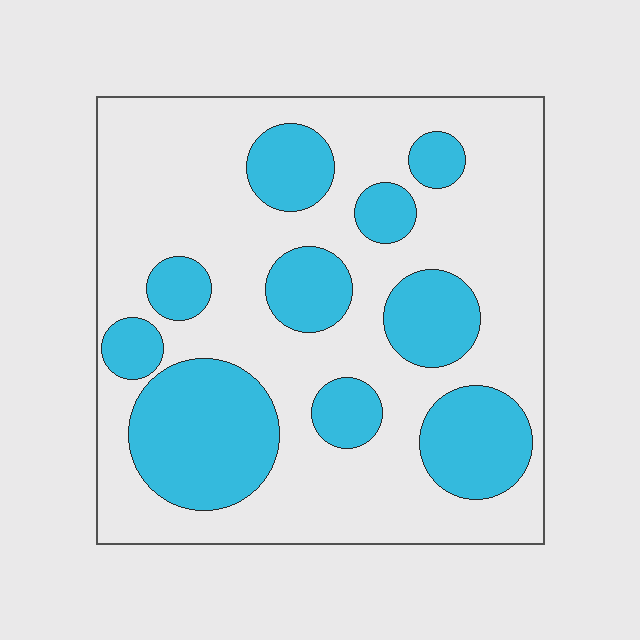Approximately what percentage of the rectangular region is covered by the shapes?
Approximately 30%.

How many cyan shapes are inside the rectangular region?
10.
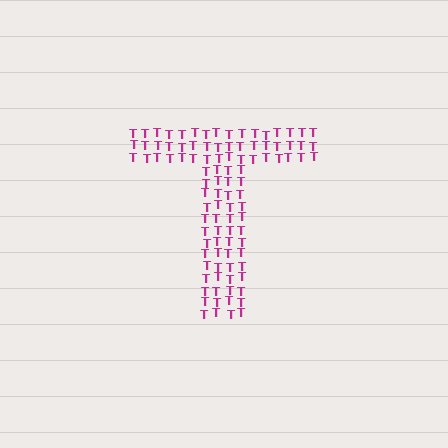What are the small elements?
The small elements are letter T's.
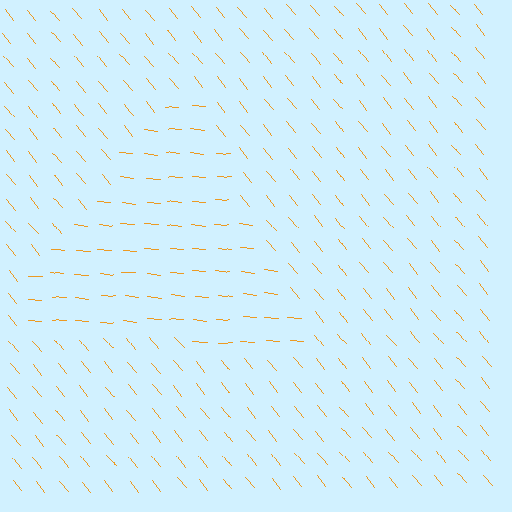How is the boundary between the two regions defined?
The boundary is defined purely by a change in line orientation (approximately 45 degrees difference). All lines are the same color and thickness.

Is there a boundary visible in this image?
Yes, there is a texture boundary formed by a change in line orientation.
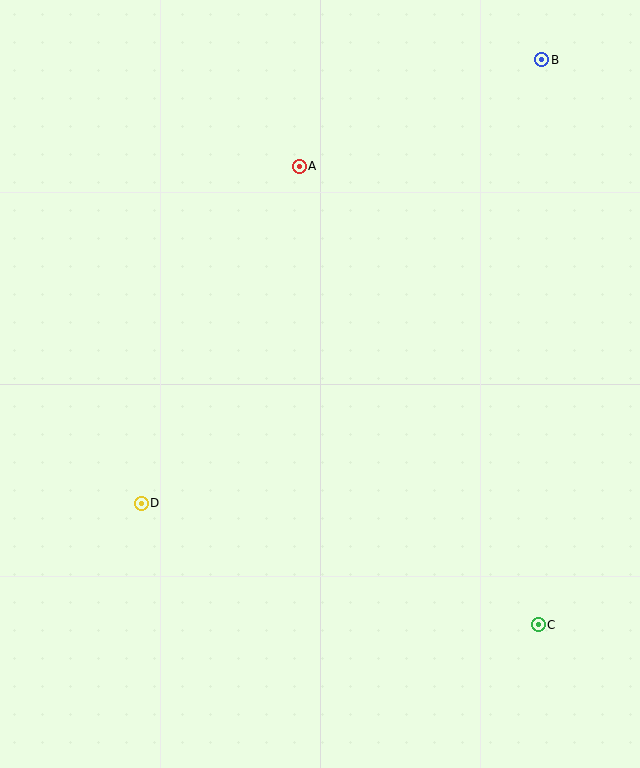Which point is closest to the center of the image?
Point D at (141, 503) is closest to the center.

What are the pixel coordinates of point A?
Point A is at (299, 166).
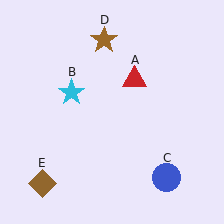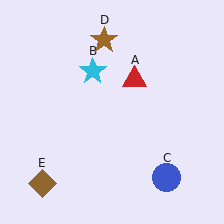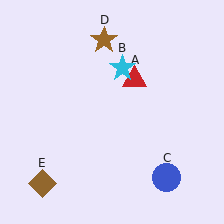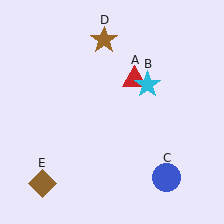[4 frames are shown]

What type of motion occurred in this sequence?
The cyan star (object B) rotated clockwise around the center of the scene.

Exercise instructions
Omit all pictures and write out, exactly, only the lines from the line containing "What are the pixel coordinates of point A?" through the last line of the entries above.

Expected output
What are the pixel coordinates of point A?
Point A is at (299, 166).
[4 frames are shown]

What type of motion occurred in this sequence?
The cyan star (object B) rotated clockwise around the center of the scene.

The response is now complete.